YOUR TASK — Nothing outside the stretch should be returned: give exactly the lines from the line containing "Which triangle is the smallest?" through the line containing "Which is larger, the brown rectangle or the pink", including both.

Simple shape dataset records
>>

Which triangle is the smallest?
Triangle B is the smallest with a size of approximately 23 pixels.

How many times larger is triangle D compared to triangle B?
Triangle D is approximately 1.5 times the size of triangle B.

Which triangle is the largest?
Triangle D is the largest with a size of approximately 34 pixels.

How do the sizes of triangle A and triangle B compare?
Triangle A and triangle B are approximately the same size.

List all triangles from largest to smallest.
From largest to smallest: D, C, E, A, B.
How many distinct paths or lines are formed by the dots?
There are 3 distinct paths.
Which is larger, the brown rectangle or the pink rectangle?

<<
>>

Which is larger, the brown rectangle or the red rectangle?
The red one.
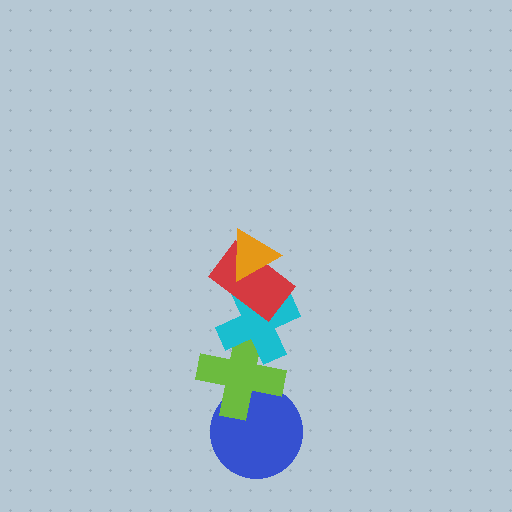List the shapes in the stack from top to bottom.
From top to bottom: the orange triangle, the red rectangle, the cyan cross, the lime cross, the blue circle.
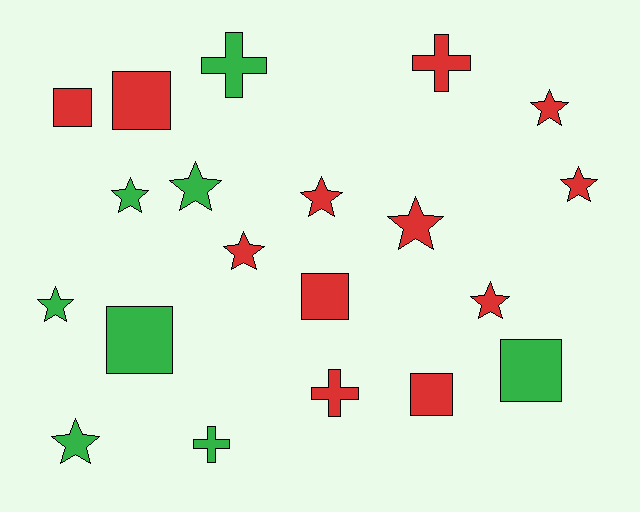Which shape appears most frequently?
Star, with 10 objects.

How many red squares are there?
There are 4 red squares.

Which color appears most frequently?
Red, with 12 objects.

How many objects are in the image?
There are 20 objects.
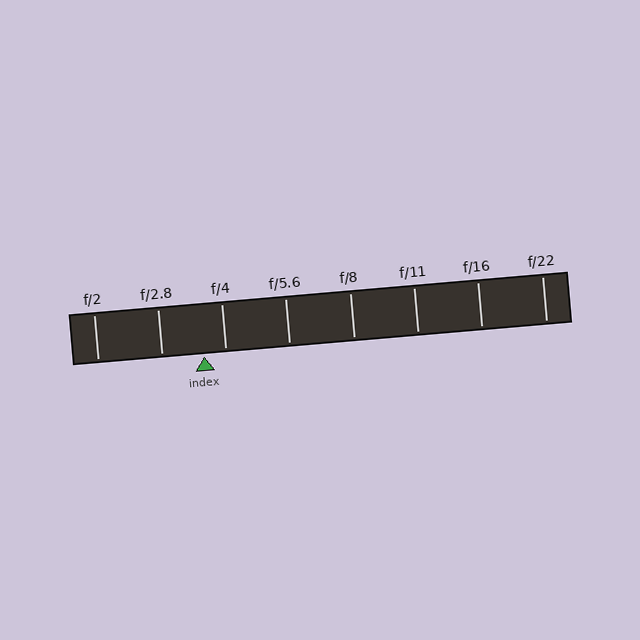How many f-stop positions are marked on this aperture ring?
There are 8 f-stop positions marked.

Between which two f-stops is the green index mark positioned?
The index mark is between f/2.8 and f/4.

<<
>>

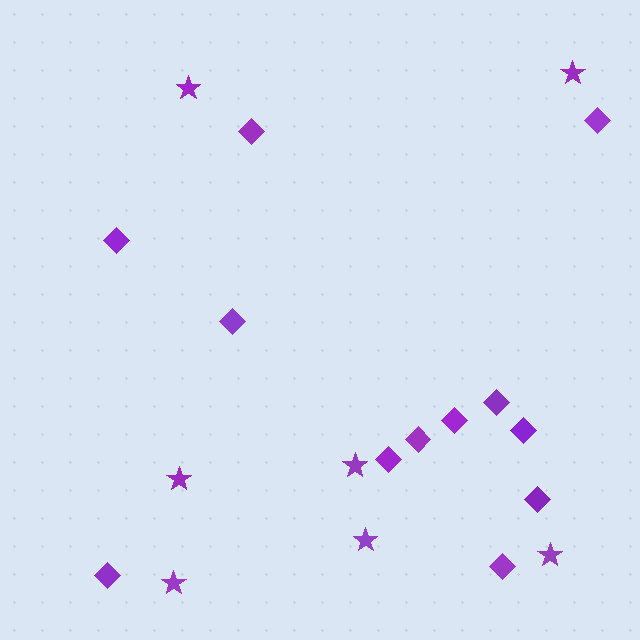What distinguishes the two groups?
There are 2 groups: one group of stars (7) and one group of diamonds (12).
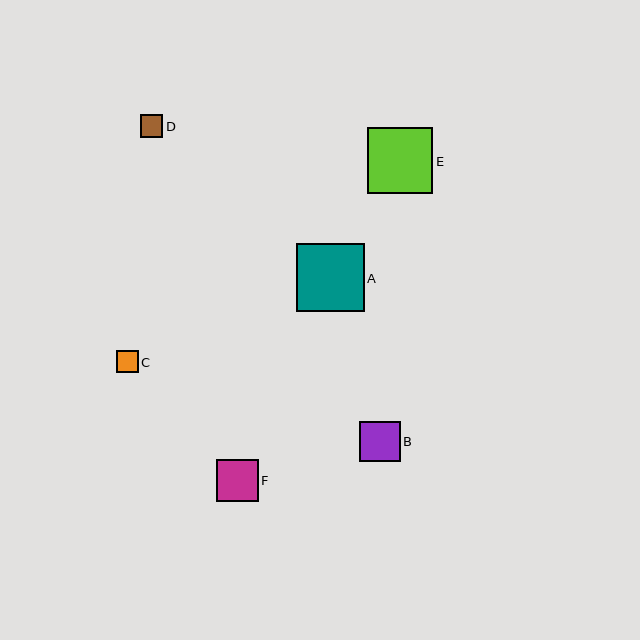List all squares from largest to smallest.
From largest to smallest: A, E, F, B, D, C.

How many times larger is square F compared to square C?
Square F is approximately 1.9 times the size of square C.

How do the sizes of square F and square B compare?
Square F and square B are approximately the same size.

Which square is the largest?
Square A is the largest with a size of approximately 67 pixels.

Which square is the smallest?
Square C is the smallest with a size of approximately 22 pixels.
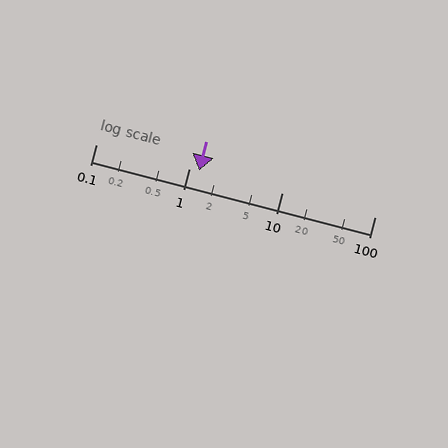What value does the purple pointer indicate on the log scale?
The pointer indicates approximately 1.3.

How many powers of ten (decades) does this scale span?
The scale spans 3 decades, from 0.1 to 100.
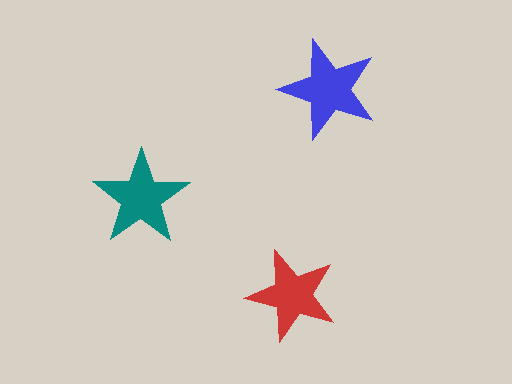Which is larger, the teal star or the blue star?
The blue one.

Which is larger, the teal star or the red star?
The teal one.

<<

SOLUTION TO THE EXERCISE —
Which triangle is the smallest?
Triangle B is the smallest with a size of approximately 23 pixels.

How many times larger is triangle D compared to triangle B?
Triangle D is approximately 1.5 times the size of triangle B.

Which triangle is the largest?
Triangle D is the largest with a size of approximately 34 pixels.

How do the sizes of triangle A and triangle B compare?
Triangle A and triangle B are approximately the same size.

List all triangles from largest to smallest.
From largest to smallest: D, C, E, A, B.
How many distinct paths or lines are formed by the dots?
There are 3 distinct paths.
Which is larger, the brown rectangle or the pink rectangle?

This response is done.